_To do_
Within the entries below, please return exactly the lines from the one with "What is the angle" through the one with "At a glance, does", leaving out any pictures.

_Listed entries_
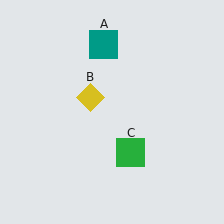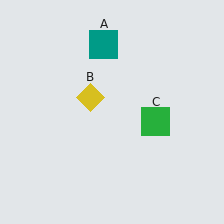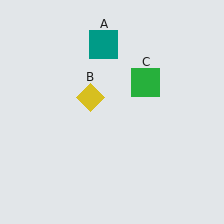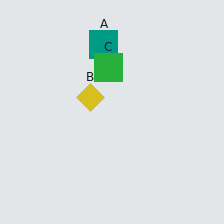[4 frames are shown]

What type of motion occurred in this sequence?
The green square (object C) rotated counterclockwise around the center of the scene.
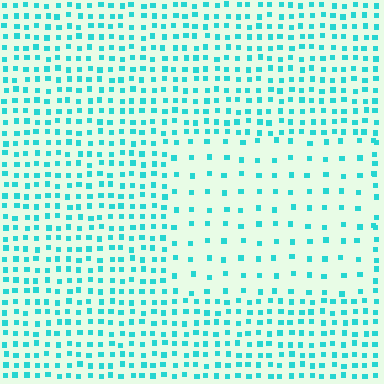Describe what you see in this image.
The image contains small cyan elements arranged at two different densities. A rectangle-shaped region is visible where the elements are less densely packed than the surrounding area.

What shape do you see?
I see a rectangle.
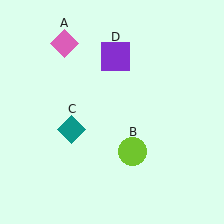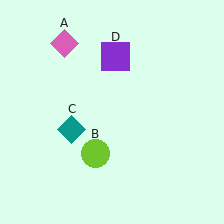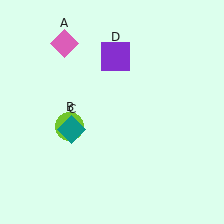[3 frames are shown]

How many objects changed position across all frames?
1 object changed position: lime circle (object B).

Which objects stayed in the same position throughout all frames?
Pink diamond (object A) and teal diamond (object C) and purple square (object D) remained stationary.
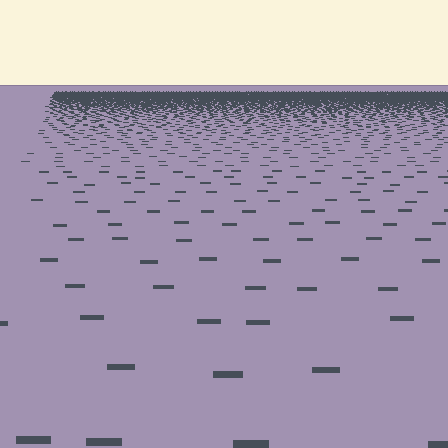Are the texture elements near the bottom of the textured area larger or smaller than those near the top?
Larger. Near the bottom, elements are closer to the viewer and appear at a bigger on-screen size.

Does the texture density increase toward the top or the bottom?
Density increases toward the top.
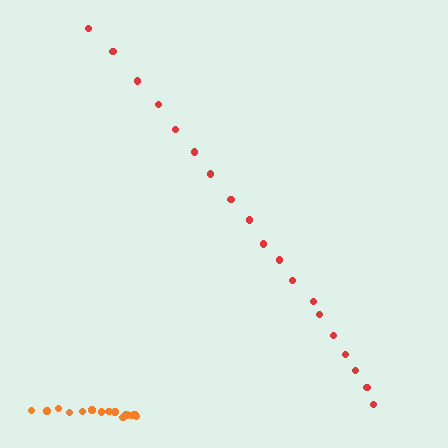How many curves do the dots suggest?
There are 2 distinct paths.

--

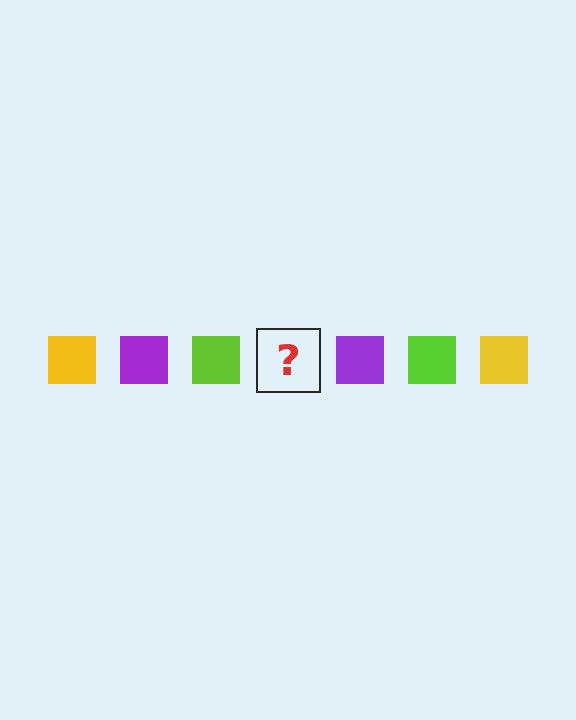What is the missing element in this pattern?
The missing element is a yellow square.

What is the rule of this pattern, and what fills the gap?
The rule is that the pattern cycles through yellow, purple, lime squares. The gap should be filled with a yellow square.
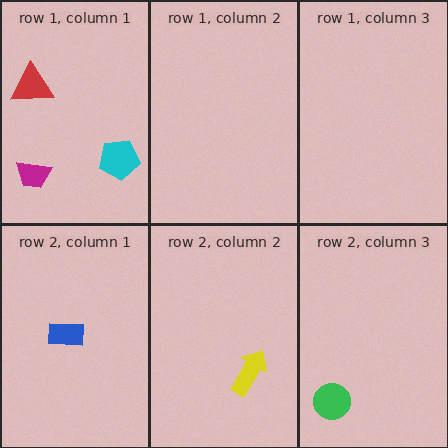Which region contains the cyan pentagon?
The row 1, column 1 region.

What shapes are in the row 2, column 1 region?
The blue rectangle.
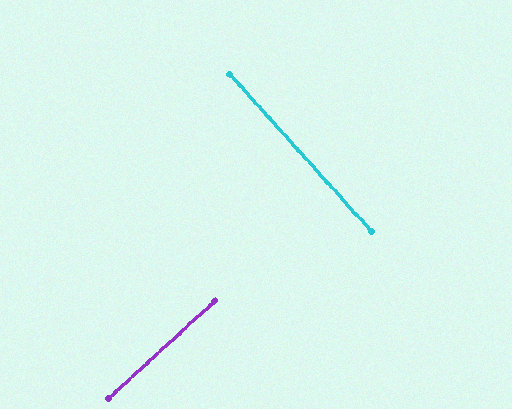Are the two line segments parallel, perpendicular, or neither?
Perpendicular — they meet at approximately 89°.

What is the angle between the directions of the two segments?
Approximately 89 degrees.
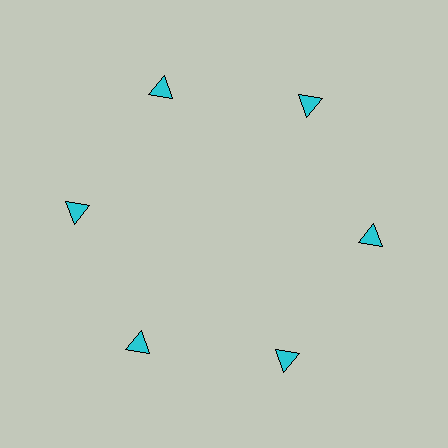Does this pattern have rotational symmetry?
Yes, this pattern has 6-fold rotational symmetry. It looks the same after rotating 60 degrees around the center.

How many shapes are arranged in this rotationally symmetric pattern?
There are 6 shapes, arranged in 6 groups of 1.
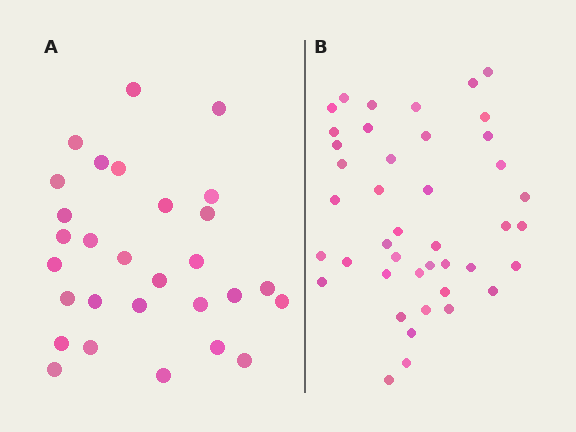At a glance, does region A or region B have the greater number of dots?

==

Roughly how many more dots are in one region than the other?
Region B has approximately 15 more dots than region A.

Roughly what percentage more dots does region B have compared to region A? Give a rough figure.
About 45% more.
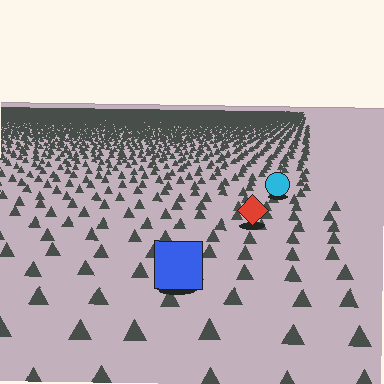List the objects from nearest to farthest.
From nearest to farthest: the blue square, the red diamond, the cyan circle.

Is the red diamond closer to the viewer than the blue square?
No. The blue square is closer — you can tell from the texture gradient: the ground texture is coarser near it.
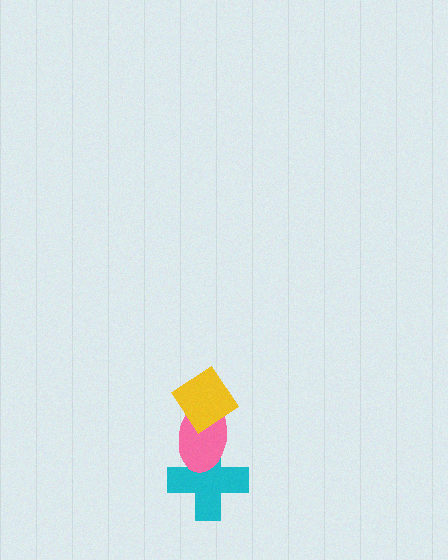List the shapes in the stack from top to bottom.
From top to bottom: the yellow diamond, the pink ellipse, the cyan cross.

_Correct output_
What is the angle between the directions of the two segments?
Approximately 89 degrees.
Does this pattern have rotational symmetry?
Yes, this pattern has 6-fold rotational symmetry. It looks the same after rotating 60 degrees around the center.

How many shapes are arranged in this rotationally symmetric pattern?
There are 6 shapes, arranged in 6 groups of 1.
At a glance, does region A or region B have the greater number of dots?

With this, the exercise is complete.